>> Begin ENTRIES
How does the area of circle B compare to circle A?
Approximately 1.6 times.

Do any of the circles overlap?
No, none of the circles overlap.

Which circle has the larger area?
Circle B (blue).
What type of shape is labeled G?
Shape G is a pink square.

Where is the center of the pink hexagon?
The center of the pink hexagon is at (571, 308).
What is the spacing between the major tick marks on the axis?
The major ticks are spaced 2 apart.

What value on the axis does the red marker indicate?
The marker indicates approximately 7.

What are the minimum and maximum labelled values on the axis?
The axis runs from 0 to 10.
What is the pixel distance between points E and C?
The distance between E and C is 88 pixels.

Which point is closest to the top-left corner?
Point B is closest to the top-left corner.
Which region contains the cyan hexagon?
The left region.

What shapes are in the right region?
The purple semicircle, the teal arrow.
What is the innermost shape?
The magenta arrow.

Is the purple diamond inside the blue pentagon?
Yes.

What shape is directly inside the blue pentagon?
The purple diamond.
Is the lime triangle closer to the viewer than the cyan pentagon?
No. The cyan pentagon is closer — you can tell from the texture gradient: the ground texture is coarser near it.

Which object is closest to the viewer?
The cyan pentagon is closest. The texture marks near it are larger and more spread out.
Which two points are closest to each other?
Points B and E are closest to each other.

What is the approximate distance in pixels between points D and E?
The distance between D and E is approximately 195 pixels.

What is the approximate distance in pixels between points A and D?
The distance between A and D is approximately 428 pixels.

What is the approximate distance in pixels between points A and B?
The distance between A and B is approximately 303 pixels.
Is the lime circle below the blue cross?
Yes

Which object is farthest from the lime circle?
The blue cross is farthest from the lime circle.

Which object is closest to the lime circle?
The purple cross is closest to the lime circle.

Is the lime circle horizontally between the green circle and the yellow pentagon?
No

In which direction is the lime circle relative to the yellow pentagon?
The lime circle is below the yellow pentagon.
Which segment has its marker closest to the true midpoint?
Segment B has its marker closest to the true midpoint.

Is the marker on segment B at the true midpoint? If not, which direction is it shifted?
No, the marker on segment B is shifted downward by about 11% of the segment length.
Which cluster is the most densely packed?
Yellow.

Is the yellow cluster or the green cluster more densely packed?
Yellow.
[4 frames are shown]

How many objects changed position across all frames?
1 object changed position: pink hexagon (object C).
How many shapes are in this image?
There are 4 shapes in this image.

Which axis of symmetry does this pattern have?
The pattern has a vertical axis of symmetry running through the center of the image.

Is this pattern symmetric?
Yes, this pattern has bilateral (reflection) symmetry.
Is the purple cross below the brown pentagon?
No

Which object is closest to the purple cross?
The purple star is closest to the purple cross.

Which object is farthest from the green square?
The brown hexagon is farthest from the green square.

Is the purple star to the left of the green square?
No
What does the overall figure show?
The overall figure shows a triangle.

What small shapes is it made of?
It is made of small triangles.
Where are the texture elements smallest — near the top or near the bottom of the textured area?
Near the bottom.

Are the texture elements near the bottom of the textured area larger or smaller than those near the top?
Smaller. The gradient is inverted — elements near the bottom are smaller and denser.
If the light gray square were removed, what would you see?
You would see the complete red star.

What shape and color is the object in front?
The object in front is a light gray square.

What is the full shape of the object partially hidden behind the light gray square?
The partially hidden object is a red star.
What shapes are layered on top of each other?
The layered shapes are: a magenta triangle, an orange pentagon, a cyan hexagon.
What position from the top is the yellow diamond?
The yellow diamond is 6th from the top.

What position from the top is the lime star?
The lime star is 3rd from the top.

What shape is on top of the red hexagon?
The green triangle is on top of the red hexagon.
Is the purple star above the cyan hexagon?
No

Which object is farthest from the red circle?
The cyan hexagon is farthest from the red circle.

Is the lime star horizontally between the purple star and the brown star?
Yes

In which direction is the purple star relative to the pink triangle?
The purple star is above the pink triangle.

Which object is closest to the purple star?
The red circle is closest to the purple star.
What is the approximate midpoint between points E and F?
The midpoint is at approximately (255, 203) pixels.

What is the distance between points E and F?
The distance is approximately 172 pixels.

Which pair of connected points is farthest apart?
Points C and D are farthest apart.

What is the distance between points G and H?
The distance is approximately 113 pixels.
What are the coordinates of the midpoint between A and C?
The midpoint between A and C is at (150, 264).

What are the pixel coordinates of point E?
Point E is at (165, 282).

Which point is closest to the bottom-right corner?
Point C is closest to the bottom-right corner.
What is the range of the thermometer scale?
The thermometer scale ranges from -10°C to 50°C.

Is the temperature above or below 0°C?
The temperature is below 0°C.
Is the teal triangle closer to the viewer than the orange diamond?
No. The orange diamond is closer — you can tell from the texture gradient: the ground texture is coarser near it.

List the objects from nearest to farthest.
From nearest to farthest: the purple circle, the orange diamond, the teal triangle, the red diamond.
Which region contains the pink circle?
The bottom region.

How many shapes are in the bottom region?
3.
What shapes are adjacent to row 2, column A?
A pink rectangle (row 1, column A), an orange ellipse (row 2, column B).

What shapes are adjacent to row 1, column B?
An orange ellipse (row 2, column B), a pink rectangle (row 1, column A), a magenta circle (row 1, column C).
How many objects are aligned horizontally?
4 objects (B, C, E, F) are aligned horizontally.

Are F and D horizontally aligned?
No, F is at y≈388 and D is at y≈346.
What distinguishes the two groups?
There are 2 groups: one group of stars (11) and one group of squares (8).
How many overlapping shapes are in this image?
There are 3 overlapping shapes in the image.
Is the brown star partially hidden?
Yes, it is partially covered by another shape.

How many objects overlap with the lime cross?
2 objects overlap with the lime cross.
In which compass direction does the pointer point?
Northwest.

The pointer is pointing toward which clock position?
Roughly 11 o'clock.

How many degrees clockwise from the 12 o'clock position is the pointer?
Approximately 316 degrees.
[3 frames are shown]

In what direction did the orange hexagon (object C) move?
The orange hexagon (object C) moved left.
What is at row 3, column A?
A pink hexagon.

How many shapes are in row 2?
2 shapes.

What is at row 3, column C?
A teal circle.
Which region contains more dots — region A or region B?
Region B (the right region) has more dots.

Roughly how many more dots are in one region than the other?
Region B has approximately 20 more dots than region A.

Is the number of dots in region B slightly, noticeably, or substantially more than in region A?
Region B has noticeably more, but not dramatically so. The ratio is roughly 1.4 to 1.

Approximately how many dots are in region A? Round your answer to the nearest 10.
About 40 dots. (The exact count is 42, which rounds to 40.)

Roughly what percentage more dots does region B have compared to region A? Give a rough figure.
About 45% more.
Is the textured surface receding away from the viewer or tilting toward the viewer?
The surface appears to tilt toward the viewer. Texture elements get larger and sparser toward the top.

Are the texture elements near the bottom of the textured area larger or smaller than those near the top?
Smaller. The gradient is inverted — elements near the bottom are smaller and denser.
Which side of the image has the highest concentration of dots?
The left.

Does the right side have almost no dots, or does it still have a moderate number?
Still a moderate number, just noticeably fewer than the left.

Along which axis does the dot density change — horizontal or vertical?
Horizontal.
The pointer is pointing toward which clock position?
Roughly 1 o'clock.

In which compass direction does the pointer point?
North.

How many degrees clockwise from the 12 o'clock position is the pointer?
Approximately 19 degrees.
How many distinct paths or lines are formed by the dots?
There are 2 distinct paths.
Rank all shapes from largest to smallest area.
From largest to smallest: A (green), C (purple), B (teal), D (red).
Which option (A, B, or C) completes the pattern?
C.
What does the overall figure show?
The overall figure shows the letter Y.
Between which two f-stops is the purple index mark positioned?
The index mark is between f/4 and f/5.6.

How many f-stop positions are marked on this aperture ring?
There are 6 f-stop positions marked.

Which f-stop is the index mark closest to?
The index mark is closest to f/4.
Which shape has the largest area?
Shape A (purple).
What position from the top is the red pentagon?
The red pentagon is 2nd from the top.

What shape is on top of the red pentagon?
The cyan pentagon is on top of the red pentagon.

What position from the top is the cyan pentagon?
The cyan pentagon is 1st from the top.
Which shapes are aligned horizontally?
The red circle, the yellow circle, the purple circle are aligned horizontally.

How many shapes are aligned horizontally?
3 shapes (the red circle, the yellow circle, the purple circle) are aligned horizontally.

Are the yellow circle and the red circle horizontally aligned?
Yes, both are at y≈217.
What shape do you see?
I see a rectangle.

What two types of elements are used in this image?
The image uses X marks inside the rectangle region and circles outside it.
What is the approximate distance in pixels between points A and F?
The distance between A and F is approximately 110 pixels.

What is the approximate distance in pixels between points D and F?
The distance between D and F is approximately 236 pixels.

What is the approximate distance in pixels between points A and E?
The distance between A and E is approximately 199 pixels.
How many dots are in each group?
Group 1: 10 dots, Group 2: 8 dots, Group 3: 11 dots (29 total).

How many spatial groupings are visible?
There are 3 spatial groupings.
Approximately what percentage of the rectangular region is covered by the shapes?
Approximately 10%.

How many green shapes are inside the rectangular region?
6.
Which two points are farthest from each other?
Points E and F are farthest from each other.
>> End ENTRIES
- **AIM OF THE TASK**
Report back each line of the entries that holds the string "shown".

- **THE SOLUTION**
[4 frames are shown]
[3 frames are shown]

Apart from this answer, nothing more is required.